--- GIVEN EXERCISE ---
Below are records; reproduce exactly the lines from the one that has "What are the pixel coordinates of point F?" through the one that has "Which f-stop is the index mark closest to?", ends included, and nothing more.

┌─ DATA FOR PROCESSING

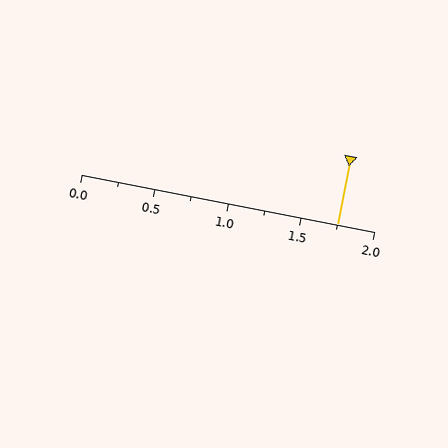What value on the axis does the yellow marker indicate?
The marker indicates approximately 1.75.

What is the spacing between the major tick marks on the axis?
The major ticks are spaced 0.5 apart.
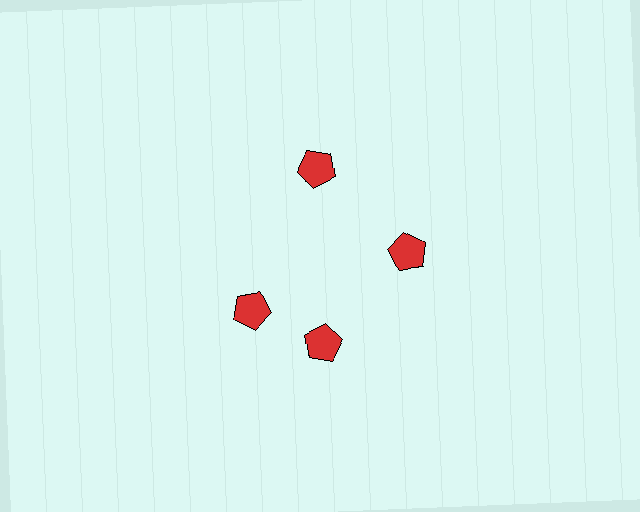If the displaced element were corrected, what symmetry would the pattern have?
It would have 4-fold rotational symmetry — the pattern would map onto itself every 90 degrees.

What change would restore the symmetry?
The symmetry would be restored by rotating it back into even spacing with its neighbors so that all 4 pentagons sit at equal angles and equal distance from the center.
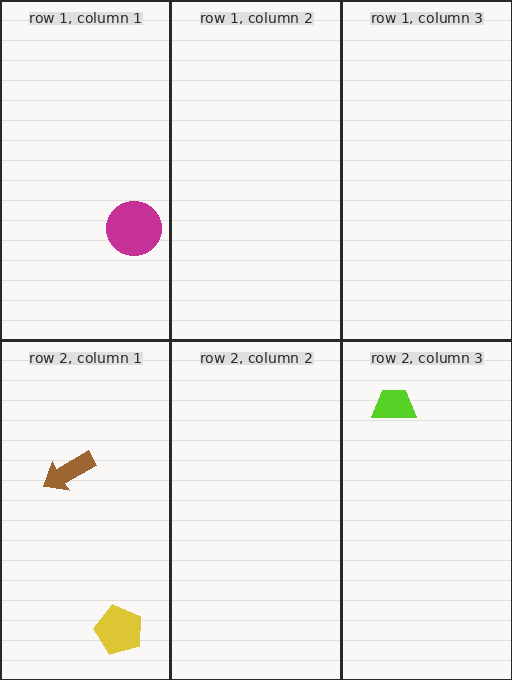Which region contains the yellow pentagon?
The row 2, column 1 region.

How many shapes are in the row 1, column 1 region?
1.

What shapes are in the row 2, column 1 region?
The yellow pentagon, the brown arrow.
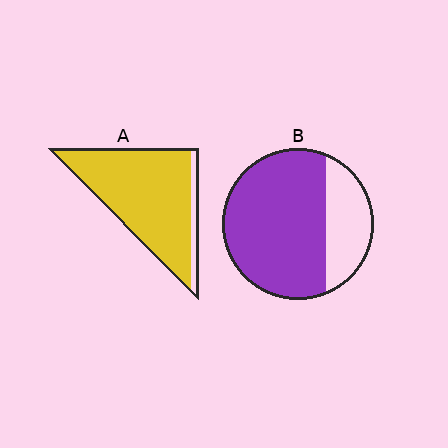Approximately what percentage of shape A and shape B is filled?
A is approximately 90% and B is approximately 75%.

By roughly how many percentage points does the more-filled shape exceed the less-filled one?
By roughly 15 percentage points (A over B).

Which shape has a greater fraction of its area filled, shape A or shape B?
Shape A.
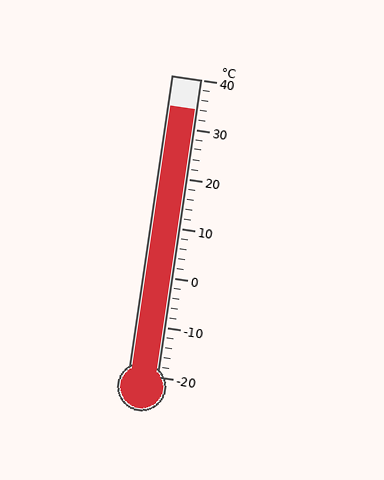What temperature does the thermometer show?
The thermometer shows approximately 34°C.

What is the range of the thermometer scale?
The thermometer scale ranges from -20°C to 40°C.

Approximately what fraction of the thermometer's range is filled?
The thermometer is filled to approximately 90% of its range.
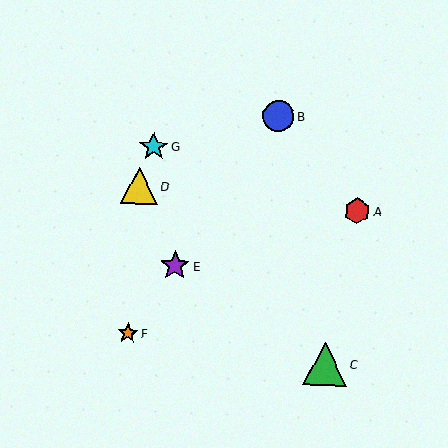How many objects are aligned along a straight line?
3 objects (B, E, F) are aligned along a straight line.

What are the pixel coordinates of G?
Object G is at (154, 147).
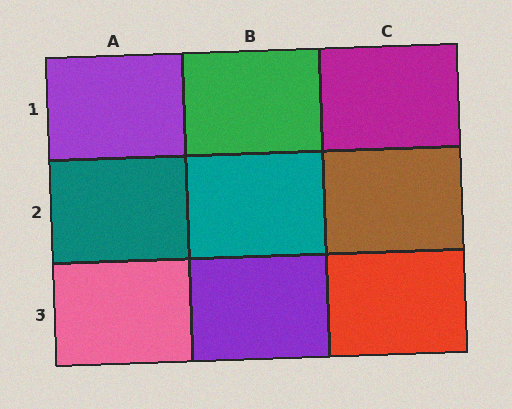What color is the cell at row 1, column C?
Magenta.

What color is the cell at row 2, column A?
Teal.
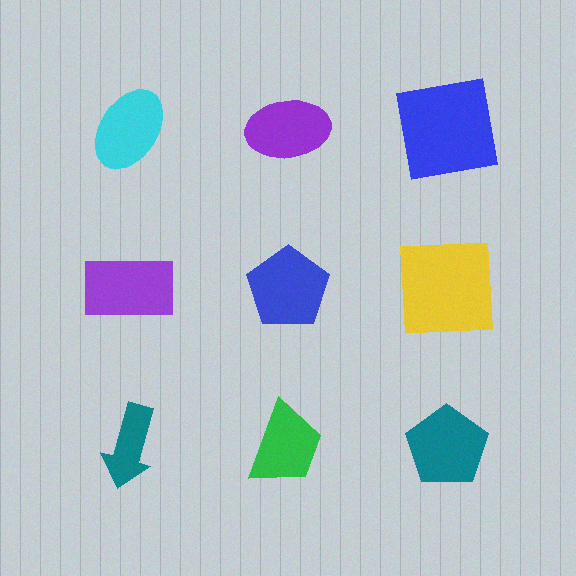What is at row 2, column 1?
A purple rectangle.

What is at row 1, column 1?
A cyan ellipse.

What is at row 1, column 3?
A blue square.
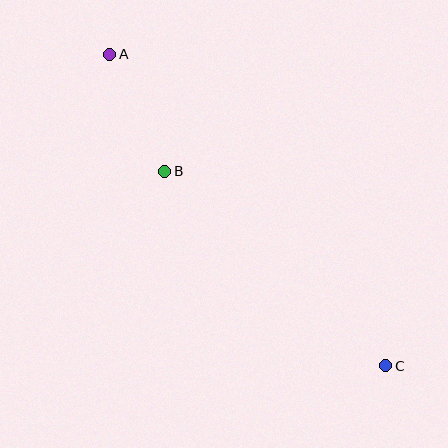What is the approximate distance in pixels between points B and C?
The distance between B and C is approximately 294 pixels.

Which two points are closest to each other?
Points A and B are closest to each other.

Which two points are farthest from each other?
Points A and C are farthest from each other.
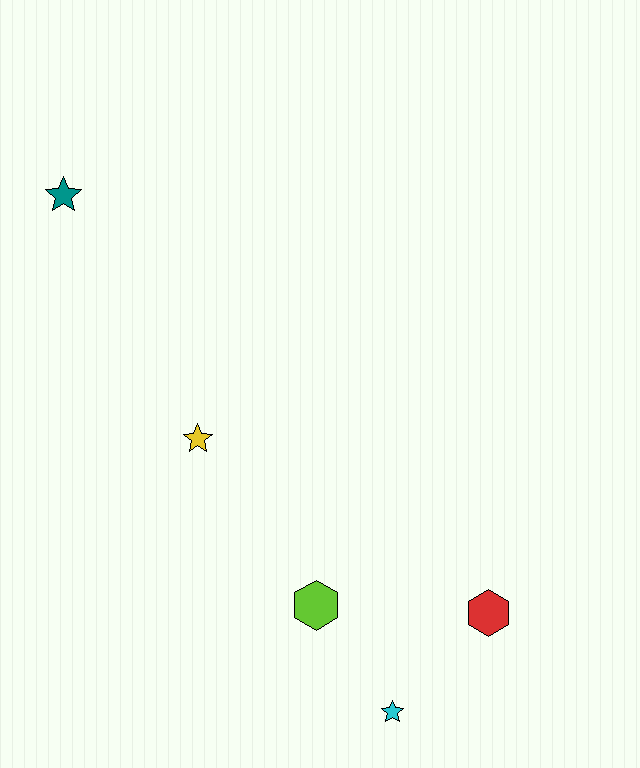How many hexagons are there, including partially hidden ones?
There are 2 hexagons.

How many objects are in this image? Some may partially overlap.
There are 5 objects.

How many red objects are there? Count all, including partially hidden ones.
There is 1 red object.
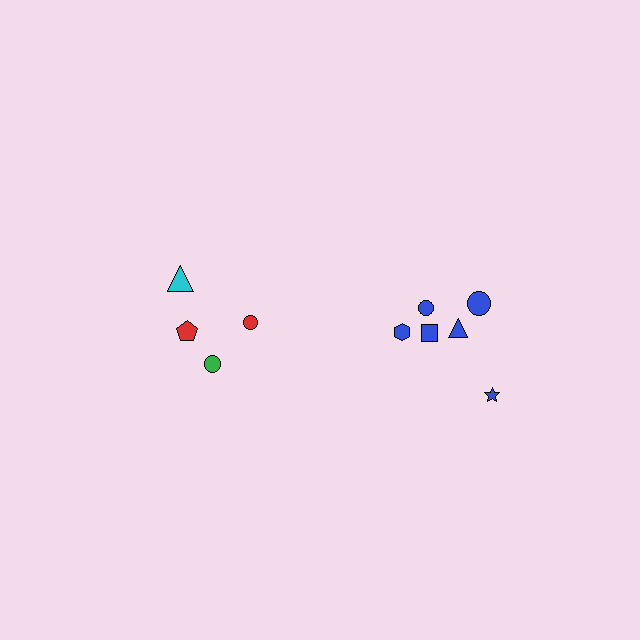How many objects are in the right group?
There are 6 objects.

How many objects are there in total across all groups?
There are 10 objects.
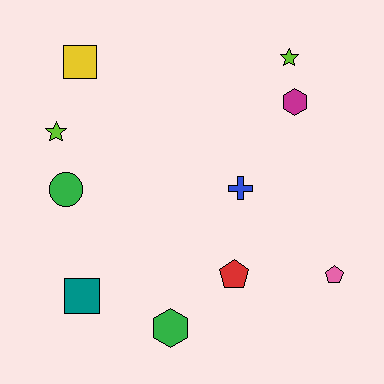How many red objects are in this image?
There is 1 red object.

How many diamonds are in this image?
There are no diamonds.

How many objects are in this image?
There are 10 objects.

└─
┌─ DATA FOR PROCESSING

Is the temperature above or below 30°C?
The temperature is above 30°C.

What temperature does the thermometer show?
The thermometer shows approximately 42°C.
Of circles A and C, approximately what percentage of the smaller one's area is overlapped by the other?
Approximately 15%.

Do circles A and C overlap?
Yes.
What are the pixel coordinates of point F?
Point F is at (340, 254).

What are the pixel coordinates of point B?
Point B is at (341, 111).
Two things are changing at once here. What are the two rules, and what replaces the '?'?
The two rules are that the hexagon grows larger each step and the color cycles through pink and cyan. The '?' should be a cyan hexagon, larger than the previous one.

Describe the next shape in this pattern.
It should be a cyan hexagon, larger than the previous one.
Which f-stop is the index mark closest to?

└─

--- FULL OUTPUT ---
What are the pixel coordinates of point F?
Point F is at (340, 254).

What are the pixel coordinates of point B?
Point B is at (341, 111).
Two things are changing at once here. What are the two rules, and what replaces the '?'?
The two rules are that the hexagon grows larger each step and the color cycles through pink and cyan. The '?' should be a cyan hexagon, larger than the previous one.

Describe the next shape in this pattern.
It should be a cyan hexagon, larger than the previous one.
Which f-stop is the index mark closest to?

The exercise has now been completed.